Exercise details
Exactly the lines from the one that contains "Is the reading" to the one that contains "[5 frames are shown]", both lines included, should be copied, and no others.

━━━━━━━━

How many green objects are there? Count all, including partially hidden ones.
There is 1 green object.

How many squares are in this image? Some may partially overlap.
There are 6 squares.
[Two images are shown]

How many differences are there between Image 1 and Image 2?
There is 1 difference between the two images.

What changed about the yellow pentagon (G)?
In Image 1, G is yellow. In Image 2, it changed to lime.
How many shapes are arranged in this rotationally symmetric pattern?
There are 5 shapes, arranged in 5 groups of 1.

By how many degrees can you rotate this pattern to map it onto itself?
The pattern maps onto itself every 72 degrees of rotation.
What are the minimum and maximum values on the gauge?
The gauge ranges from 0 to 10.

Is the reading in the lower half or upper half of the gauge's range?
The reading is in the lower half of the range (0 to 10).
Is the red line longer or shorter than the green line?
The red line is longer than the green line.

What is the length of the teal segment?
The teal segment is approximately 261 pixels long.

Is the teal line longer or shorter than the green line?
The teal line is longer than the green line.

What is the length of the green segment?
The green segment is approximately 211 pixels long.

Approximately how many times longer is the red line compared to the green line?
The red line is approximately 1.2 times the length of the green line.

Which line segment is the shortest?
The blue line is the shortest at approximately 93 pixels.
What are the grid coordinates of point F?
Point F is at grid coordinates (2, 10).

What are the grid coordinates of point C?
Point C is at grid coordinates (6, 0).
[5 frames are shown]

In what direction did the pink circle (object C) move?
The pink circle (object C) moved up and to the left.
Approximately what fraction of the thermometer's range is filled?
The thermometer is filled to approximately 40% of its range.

━━━━━━━━

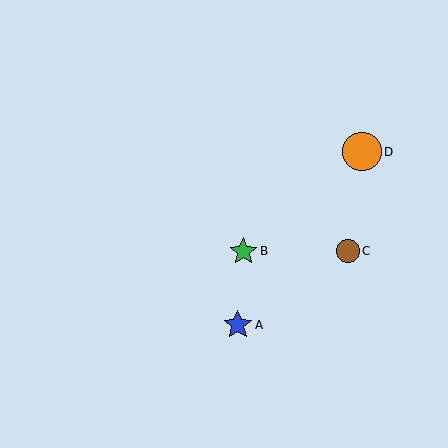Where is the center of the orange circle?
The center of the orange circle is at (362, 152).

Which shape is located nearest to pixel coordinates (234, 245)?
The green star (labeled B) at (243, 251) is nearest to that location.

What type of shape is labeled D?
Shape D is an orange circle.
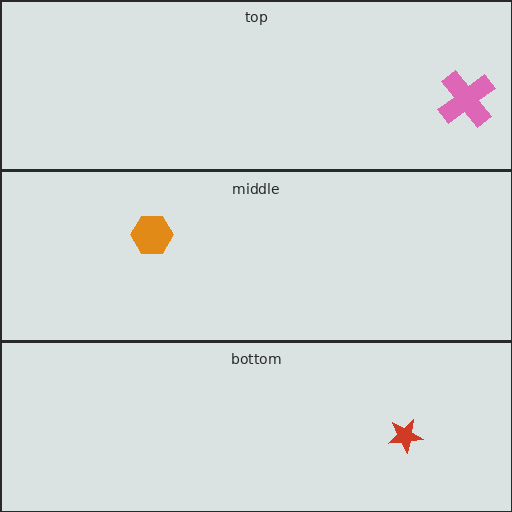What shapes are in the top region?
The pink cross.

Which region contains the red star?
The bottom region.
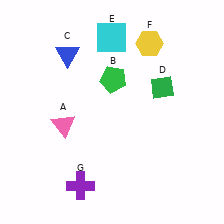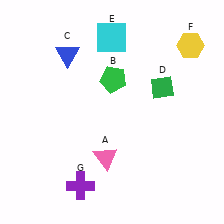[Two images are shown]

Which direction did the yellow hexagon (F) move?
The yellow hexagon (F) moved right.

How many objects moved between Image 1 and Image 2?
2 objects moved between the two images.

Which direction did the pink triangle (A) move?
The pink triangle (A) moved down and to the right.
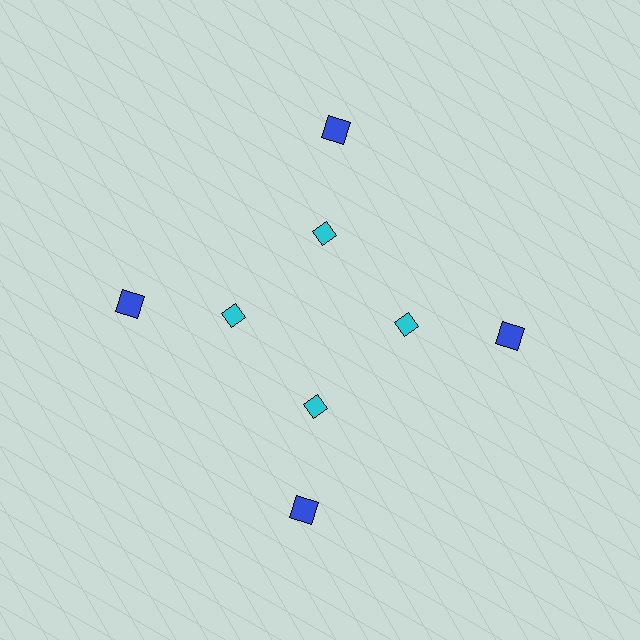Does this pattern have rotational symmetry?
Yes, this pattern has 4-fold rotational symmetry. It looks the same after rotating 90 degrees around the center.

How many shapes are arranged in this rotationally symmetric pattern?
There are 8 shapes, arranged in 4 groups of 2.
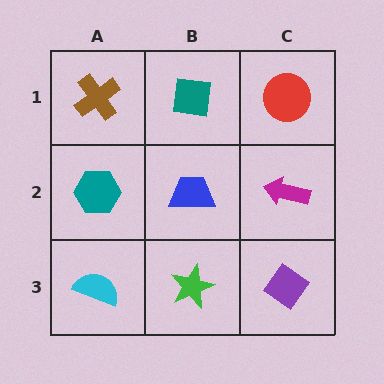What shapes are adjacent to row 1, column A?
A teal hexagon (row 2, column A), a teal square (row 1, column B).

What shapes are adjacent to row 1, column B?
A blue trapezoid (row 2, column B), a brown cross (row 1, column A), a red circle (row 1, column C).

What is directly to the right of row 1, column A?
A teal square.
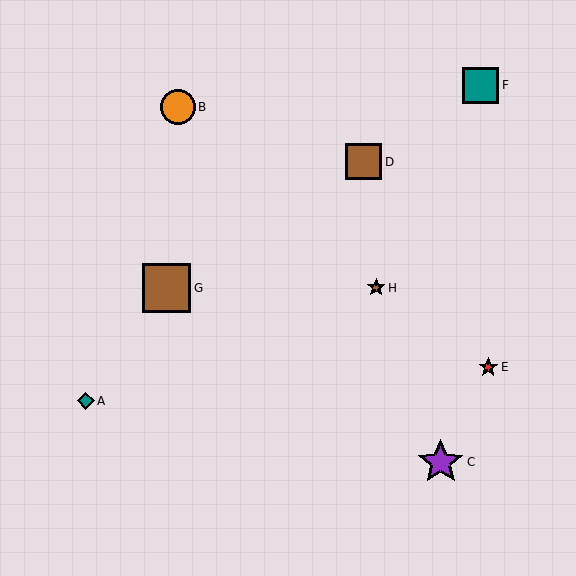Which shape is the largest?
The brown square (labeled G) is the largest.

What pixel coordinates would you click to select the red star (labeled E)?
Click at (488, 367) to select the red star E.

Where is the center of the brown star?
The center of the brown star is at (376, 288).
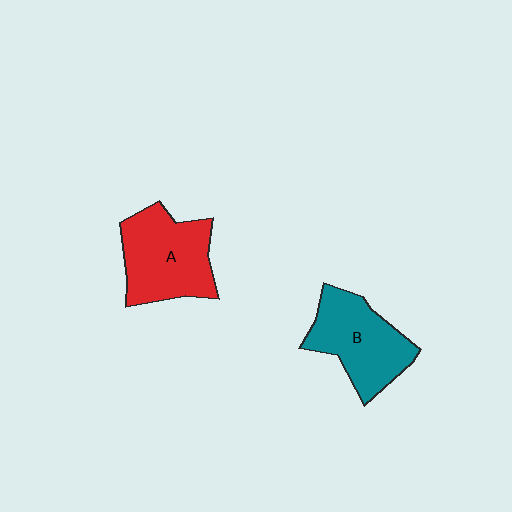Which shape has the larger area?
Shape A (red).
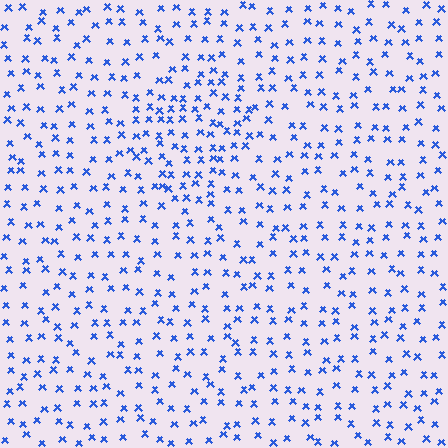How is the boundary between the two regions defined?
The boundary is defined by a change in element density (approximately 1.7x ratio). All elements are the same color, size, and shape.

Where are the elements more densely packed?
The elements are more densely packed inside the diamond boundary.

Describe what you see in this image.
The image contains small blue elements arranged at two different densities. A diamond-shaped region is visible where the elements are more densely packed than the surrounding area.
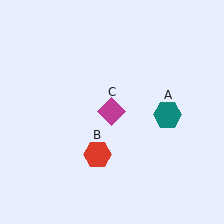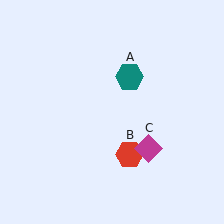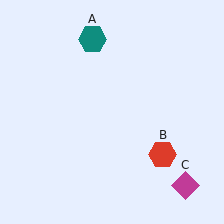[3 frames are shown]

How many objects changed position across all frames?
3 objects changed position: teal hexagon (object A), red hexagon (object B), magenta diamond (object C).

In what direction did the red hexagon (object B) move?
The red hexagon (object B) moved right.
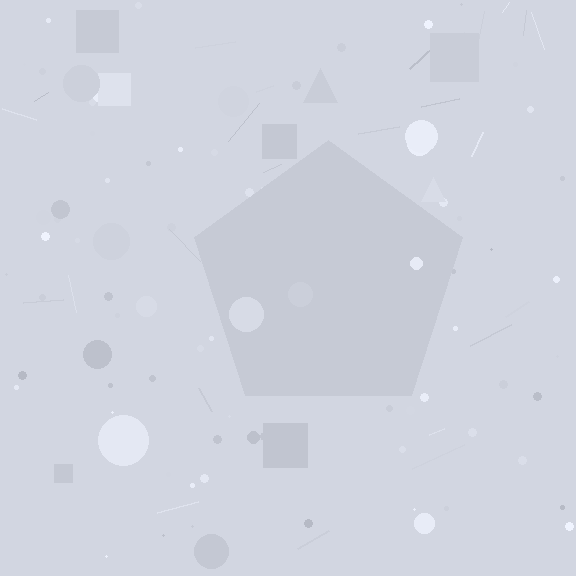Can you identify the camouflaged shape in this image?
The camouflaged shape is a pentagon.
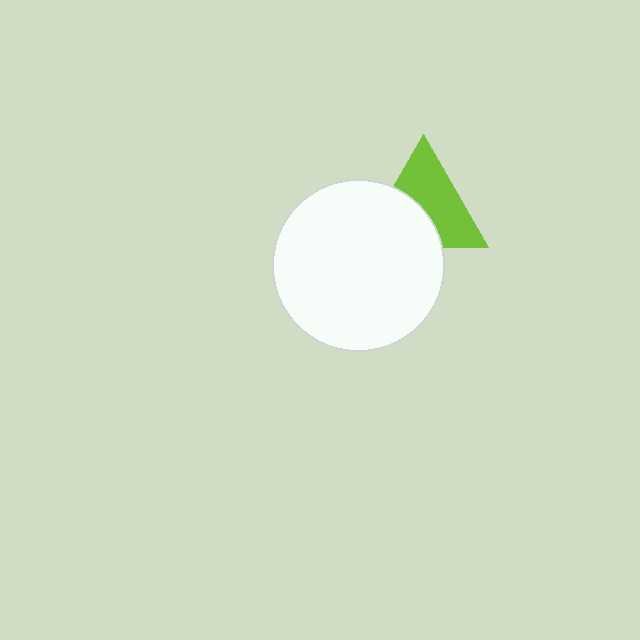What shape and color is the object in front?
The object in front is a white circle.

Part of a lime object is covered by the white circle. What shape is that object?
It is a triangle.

━━━━━━━━

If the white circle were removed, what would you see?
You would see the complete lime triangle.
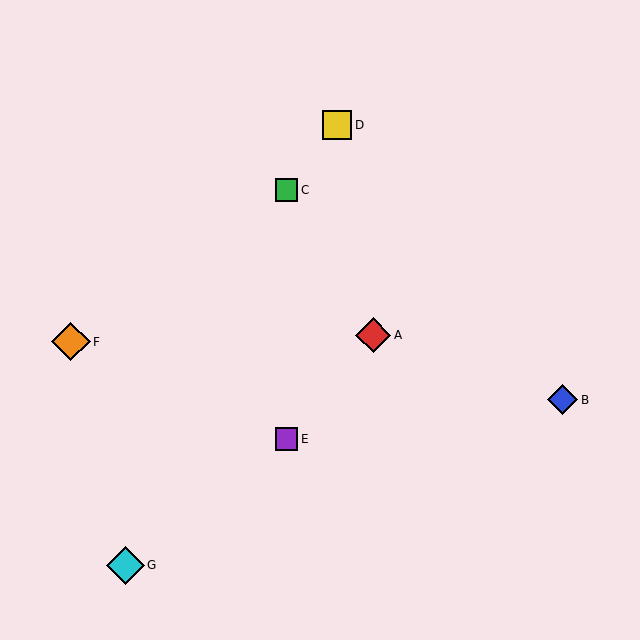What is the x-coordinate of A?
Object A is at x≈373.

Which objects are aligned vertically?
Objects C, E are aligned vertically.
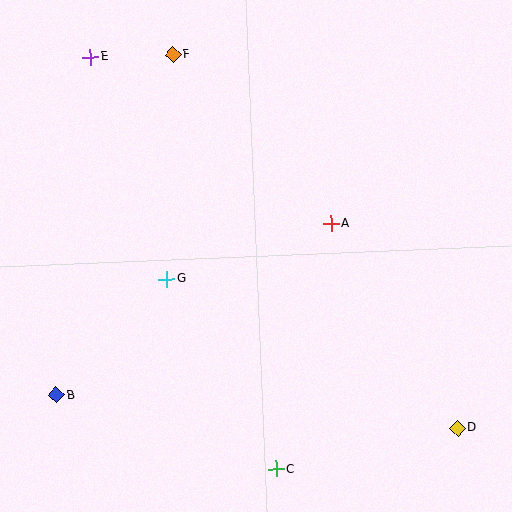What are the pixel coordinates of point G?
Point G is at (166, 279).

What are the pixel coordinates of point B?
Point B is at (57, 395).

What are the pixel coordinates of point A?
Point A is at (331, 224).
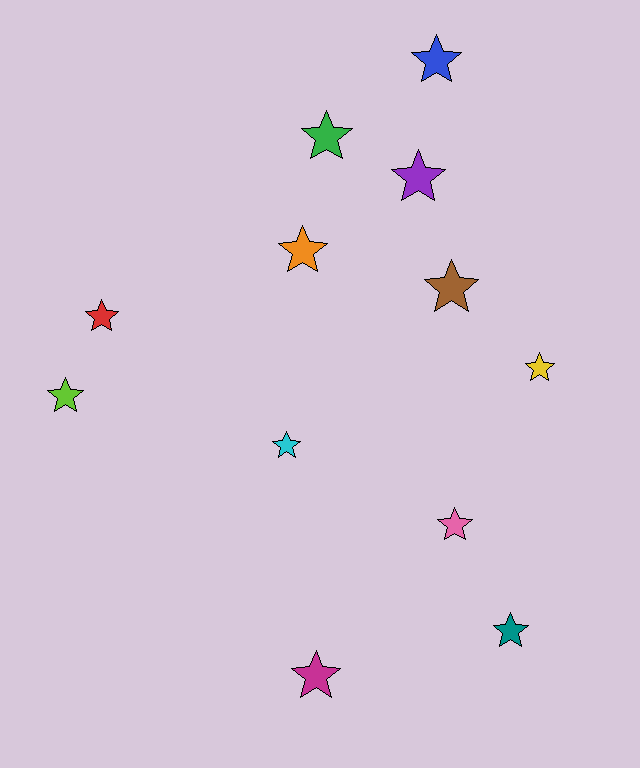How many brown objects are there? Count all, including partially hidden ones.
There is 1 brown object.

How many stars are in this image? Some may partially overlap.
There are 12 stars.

━━━━━━━━

Answer to this exercise
Is the reading in the lower half or upper half of the gauge's range?
The reading is in the lower half of the range (0 to 10).
Is the red line longer or shorter than the green line?
The red line is longer than the green line.

What is the length of the teal segment?
The teal segment is approximately 261 pixels long.

Is the teal line longer or shorter than the green line?
The teal line is longer than the green line.

What is the length of the green segment?
The green segment is approximately 211 pixels long.

Approximately how many times longer is the red line compared to the green line?
The red line is approximately 1.2 times the length of the green line.

Which line segment is the shortest?
The blue line is the shortest at approximately 93 pixels.
What are the grid coordinates of point F?
Point F is at grid coordinates (2, 10).

What are the grid coordinates of point C?
Point C is at grid coordinates (6, 0).
[5 frames are shown]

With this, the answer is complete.